Using the records below, copy exactly the part that opens with the line holding "What shape and color is the object in front?" and closes with the line holding "If the white", minus the pictures.

** STORED ROWS **
+---+
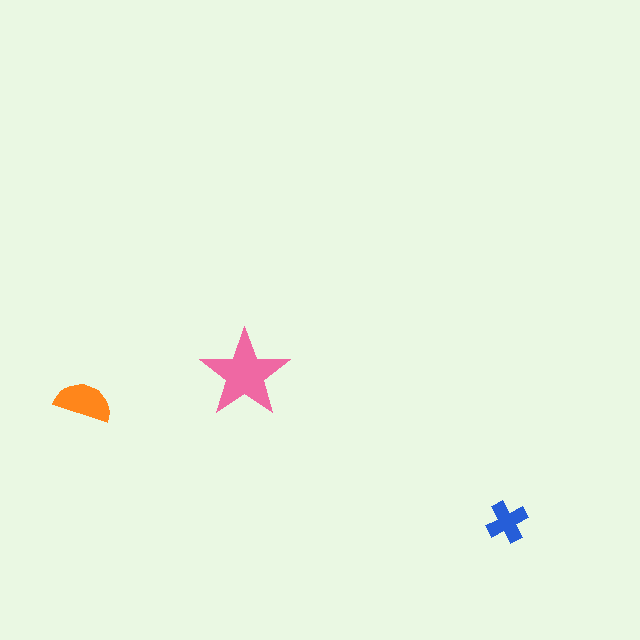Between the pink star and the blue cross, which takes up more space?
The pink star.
+---+
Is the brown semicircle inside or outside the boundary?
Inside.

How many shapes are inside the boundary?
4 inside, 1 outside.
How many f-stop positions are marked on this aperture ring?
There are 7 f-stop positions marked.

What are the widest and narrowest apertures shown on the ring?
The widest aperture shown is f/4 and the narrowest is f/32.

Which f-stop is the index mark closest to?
+---+
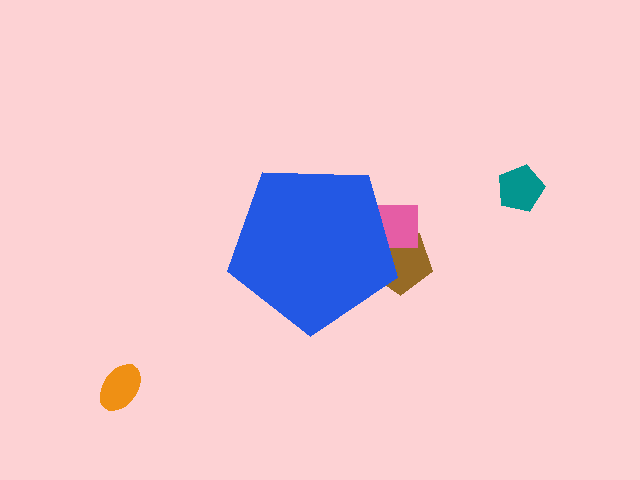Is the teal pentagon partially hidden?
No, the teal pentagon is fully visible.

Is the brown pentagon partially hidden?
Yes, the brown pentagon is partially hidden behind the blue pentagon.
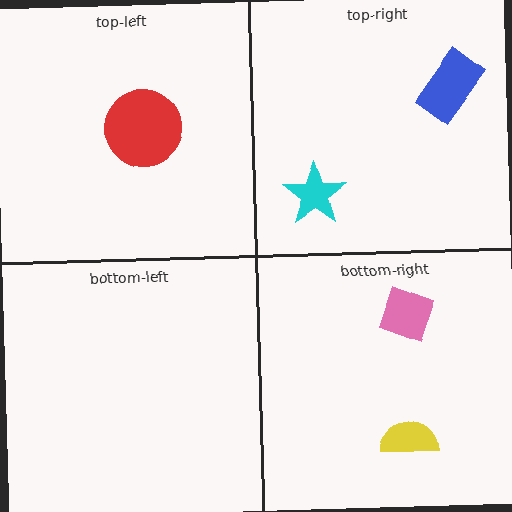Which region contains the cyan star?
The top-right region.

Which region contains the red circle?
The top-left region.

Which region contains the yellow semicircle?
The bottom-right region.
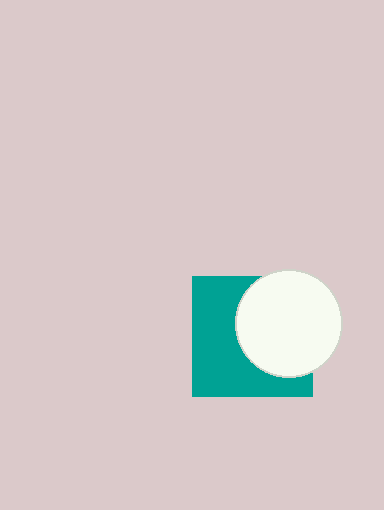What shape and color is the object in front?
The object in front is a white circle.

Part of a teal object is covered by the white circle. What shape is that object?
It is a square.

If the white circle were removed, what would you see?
+---+
** FINISHED TASK **
What shape and color is the object in front?
The object in front is a white circle.

Part of a teal object is covered by the white circle. What shape is that object?
It is a square.

If the white circle were removed, what would you see?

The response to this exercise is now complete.